▸ **Exercise task**: Each entry below should be echoed exactly, with pictures omitted.

(Geometric shape question records)
----------

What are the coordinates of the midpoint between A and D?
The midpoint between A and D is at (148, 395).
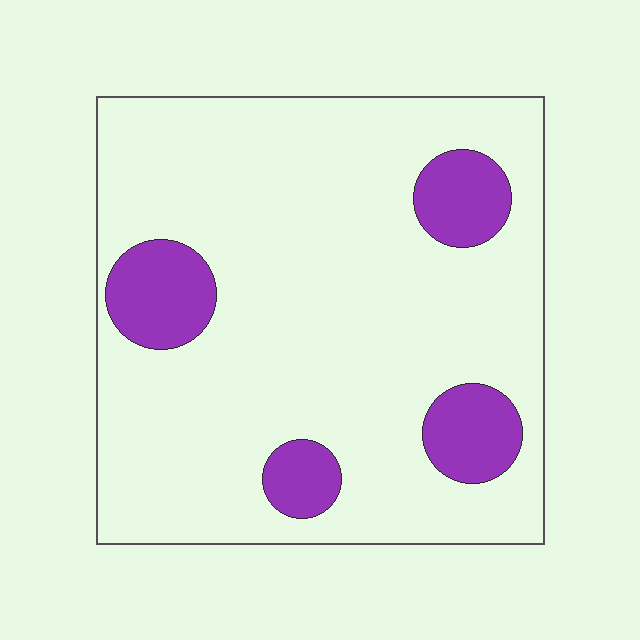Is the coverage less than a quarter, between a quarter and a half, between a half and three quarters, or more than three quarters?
Less than a quarter.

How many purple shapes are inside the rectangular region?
4.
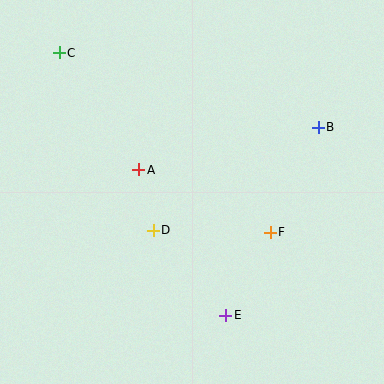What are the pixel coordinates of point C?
Point C is at (59, 53).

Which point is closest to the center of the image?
Point D at (153, 230) is closest to the center.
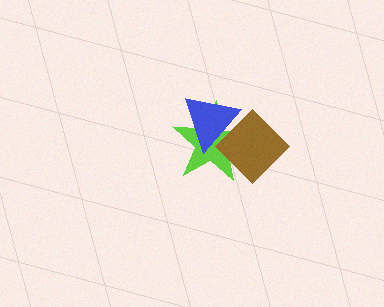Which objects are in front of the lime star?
2 objects cover part of the lime star: the blue triangle and the brown diamond.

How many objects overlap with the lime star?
2 objects overlap with the lime star.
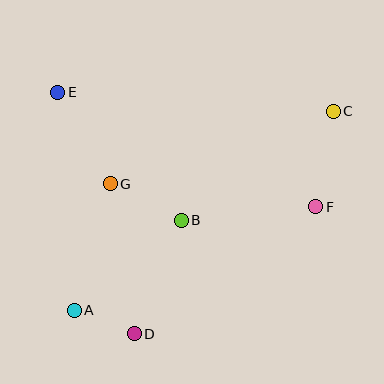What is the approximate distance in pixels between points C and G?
The distance between C and G is approximately 234 pixels.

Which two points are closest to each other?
Points A and D are closest to each other.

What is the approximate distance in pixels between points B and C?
The distance between B and C is approximately 187 pixels.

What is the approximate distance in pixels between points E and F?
The distance between E and F is approximately 282 pixels.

----------

▸ **Result for this exercise**:
What are the coordinates of the midpoint between A and D?
The midpoint between A and D is at (148, 395).
Is the coverage less than a quarter, between a quarter and a half, between a half and three quarters, or more than three quarters?
Less than a quarter.

How many purple shapes are inside the rectangular region?
4.
What are the pixel coordinates of point C?
Point C is at (59, 53).

Which point is closest to the center of the image?
Point D at (153, 230) is closest to the center.
Which objects are in front of the lime star?
2 objects cover part of the lime star: the blue triangle and the brown diamond.

How many objects overlap with the lime star?
2 objects overlap with the lime star.
What is the approximate distance in pixels between points C and G?
The distance between C and G is approximately 234 pixels.

Which two points are closest to each other?
Points A and D are closest to each other.

What is the approximate distance in pixels between points B and C?
The distance between B and C is approximately 187 pixels.

What is the approximate distance in pixels between points E and F?
The distance between E and F is approximately 282 pixels.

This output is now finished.